- _WHAT YOU WILL DO_
Set down precisely the lines from the line with "What shapes are adjacent to row 2, column B?" through the end of the material, inclusive, and no pictures.

- _RAW DATA_
· · · ·

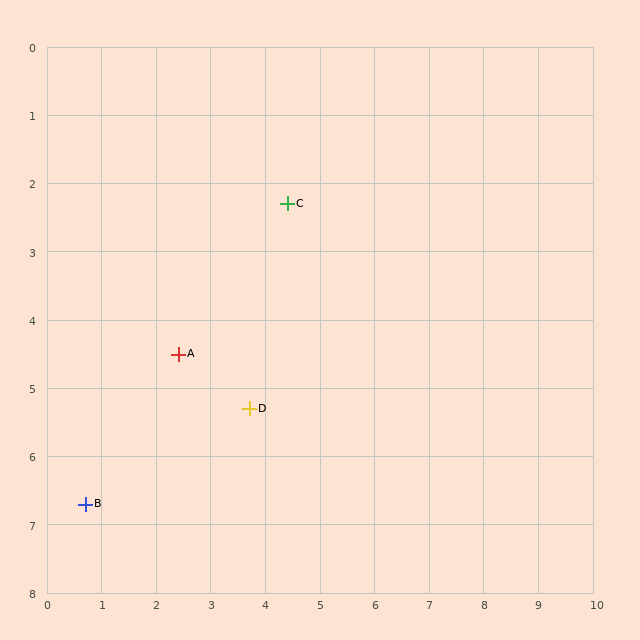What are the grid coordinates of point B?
Point B is at approximately (0.7, 6.7).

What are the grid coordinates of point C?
Point C is at approximately (4.4, 2.3).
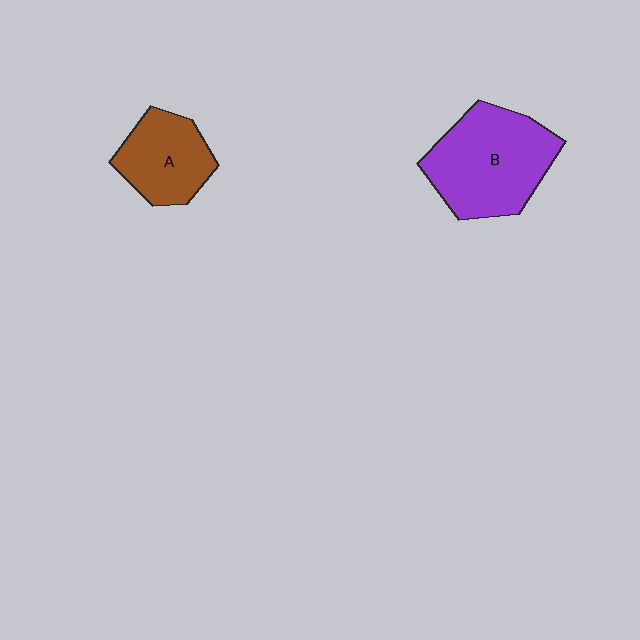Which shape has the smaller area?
Shape A (brown).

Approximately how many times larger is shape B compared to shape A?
Approximately 1.6 times.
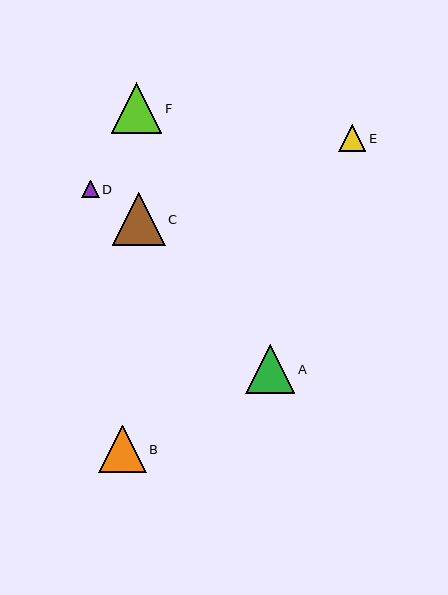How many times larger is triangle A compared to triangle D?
Triangle A is approximately 2.8 times the size of triangle D.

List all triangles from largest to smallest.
From largest to smallest: C, F, A, B, E, D.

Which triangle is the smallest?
Triangle D is the smallest with a size of approximately 18 pixels.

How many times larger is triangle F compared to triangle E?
Triangle F is approximately 1.9 times the size of triangle E.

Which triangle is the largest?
Triangle C is the largest with a size of approximately 53 pixels.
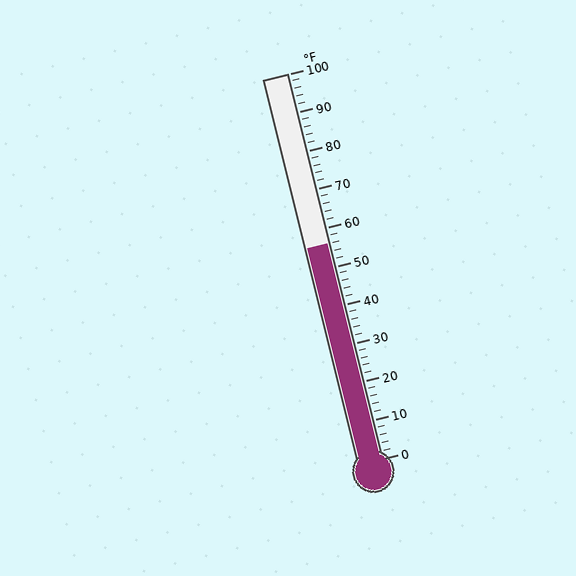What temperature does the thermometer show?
The thermometer shows approximately 56°F.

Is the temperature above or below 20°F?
The temperature is above 20°F.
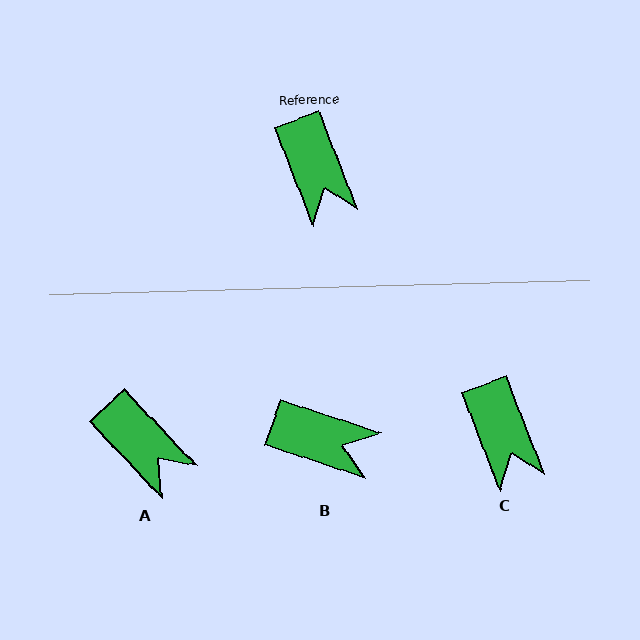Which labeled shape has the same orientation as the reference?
C.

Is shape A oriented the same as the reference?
No, it is off by about 23 degrees.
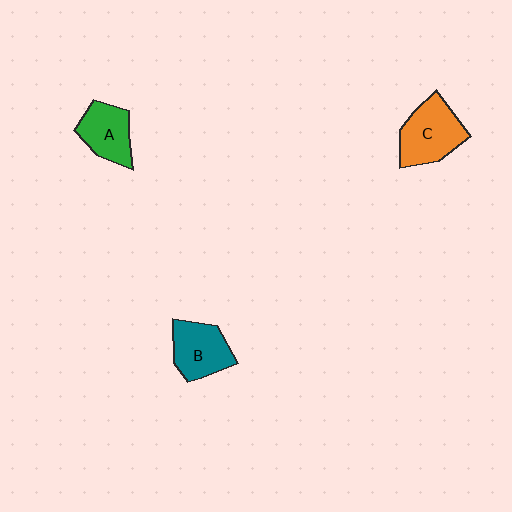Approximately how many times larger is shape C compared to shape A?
Approximately 1.3 times.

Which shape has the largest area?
Shape C (orange).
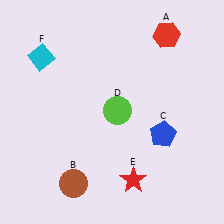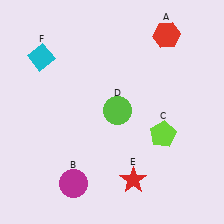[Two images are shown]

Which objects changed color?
B changed from brown to magenta. C changed from blue to lime.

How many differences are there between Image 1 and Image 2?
There are 2 differences between the two images.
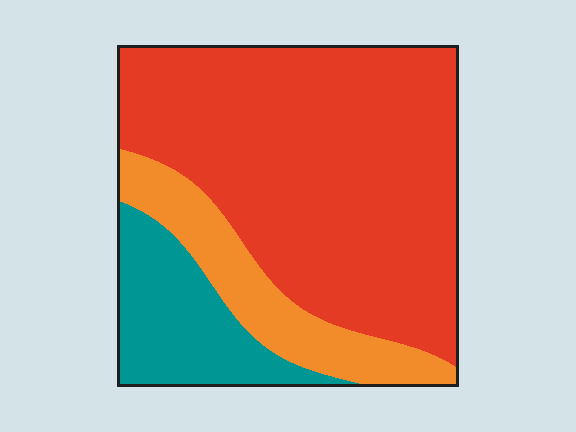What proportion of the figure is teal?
Teal covers 17% of the figure.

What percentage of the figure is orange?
Orange covers about 15% of the figure.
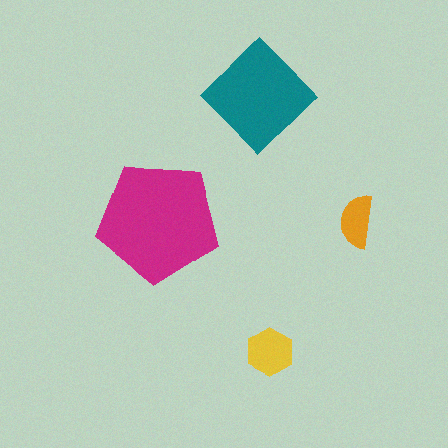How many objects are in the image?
There are 4 objects in the image.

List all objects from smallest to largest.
The orange semicircle, the yellow hexagon, the teal diamond, the magenta pentagon.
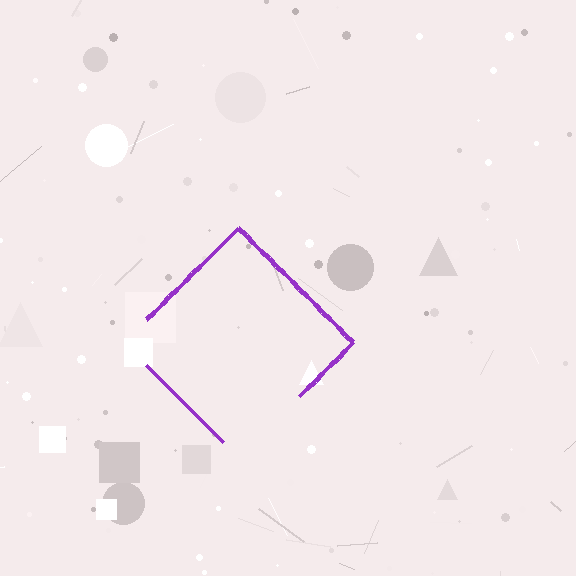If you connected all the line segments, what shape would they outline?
They would outline a diamond.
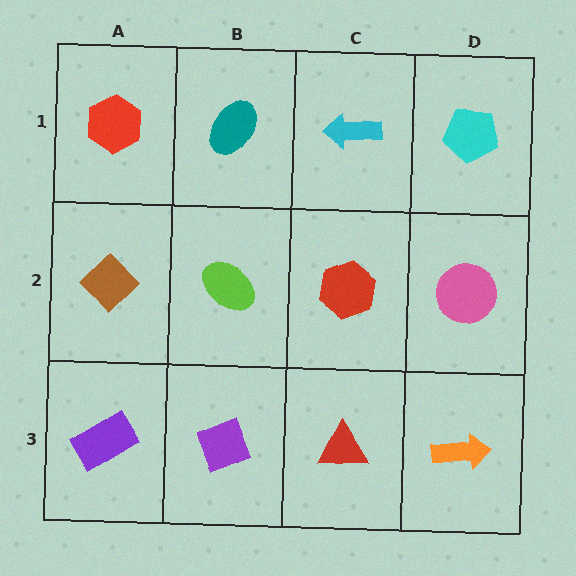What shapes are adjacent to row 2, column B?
A teal ellipse (row 1, column B), a purple diamond (row 3, column B), a brown diamond (row 2, column A), a red hexagon (row 2, column C).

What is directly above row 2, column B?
A teal ellipse.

· · · ·

- _FINISHED EXERCISE_
What shapes are adjacent to row 2, column B?
A teal ellipse (row 1, column B), a purple diamond (row 3, column B), a brown diamond (row 2, column A), a red hexagon (row 2, column C).

What is directly above row 2, column B?
A teal ellipse.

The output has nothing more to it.